▶ _Challenge_: Omit the pictures, please, and give each record below again exactly.

▶

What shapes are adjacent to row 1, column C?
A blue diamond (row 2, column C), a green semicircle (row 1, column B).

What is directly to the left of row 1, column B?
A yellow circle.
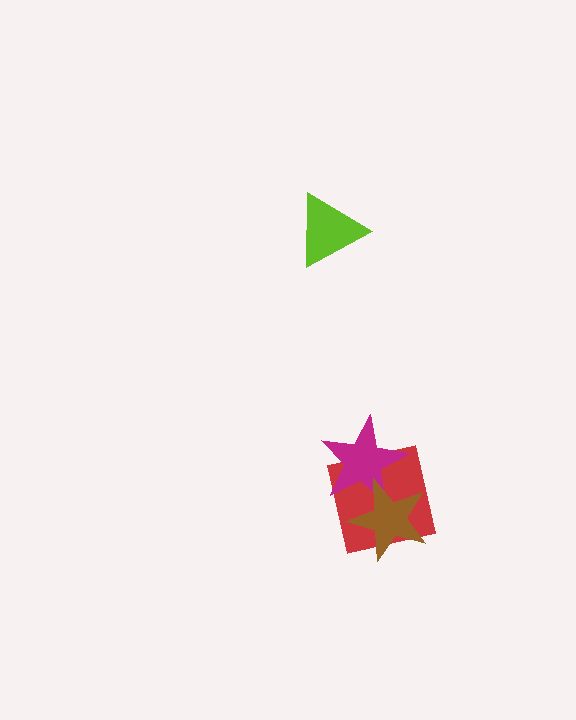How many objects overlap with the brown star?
2 objects overlap with the brown star.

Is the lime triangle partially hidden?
No, no other shape covers it.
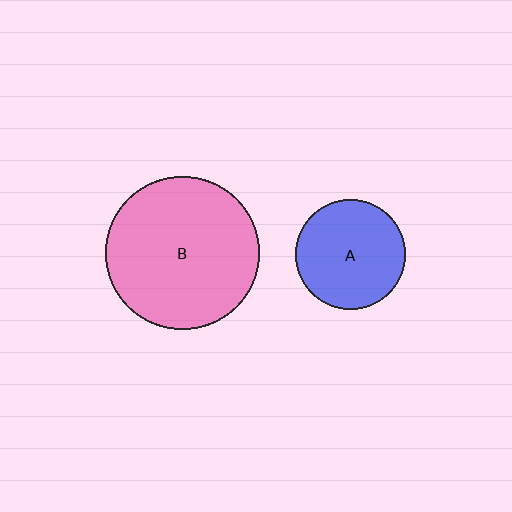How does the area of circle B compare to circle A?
Approximately 2.0 times.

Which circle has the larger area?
Circle B (pink).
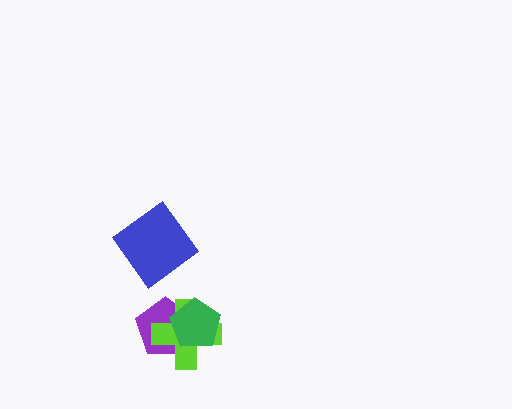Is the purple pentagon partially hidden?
Yes, it is partially covered by another shape.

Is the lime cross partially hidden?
Yes, it is partially covered by another shape.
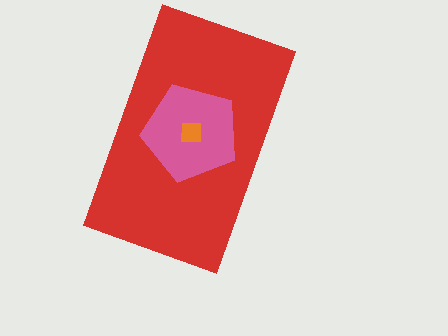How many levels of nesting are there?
3.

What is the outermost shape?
The red rectangle.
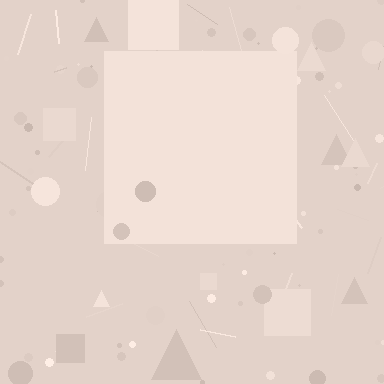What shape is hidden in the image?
A square is hidden in the image.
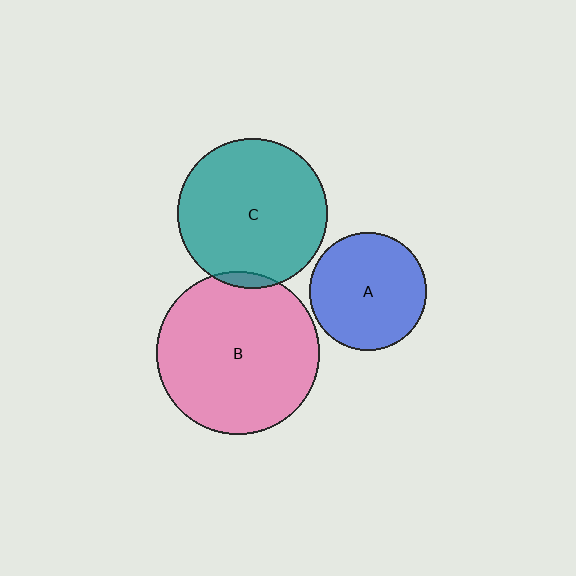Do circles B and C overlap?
Yes.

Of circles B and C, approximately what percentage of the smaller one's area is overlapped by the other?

◀

▶ _Exercise result_:
What shapes are adjacent to row 1, column C?
A blue diamond (row 2, column C), a green semicircle (row 1, column B).

What is directly to the left of row 1, column B?
A yellow circle.
How many objects overlap with the brown star?
2 objects overlap with the brown star.

Is the lime triangle partially hidden?
No, no other shape covers it.
How does the area of circle B compare to circle A?
Approximately 2.0 times.

Which circle has the larger area?
Circle B (pink).
Is the purple pentagon partially hidden?
Yes, it is partially covered by another shape.

Is the lime cross partially hidden?
Yes, it is partially covered by another shape.
How many levels of nesting are there?
3.

What is the outermost shape?
The red rectangle.
What shape is hidden in the image?
A square is hidden in the image.
Do circles B and C overlap?
Yes.

Of circles B and C, approximately what percentage of the smaller one's area is overlapped by the other?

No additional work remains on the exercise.